**TASK TO COMPLETE:** Look for "shown" in the listing below. Gather each line that contains it.
▬▬▬▬▬▬
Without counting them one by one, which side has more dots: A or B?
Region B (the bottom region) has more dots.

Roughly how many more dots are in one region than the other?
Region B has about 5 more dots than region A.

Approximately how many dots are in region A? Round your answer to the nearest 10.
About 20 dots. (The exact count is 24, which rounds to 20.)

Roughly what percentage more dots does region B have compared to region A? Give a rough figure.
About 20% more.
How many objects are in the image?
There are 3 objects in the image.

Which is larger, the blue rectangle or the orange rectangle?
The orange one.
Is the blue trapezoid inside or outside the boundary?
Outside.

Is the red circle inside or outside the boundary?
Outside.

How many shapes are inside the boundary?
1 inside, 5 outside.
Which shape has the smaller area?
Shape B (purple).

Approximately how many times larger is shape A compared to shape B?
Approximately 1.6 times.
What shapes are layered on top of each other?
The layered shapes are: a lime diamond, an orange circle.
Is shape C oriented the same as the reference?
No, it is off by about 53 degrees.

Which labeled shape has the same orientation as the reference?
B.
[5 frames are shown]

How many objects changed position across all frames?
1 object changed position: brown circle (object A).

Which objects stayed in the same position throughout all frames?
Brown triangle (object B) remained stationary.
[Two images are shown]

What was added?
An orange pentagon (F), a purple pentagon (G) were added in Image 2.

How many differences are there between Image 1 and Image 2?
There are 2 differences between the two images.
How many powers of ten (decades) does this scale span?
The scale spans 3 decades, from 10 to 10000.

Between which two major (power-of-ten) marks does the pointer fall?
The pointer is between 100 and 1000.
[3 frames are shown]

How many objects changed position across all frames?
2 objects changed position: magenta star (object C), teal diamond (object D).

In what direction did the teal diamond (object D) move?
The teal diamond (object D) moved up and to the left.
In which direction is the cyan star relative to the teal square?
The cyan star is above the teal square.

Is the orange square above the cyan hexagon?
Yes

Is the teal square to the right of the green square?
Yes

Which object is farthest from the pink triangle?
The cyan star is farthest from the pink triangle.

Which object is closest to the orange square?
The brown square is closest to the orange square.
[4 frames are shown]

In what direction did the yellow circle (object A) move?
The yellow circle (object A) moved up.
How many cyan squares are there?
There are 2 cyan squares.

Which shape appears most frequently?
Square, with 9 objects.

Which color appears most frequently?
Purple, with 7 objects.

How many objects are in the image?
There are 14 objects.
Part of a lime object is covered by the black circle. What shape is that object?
▬▬▬▬▬▬
**RESPONSE TO THE EXERCISE:**
[5 frames are shown]
[Two images are shown]
[3 frames are shown]
[4 frames are shown]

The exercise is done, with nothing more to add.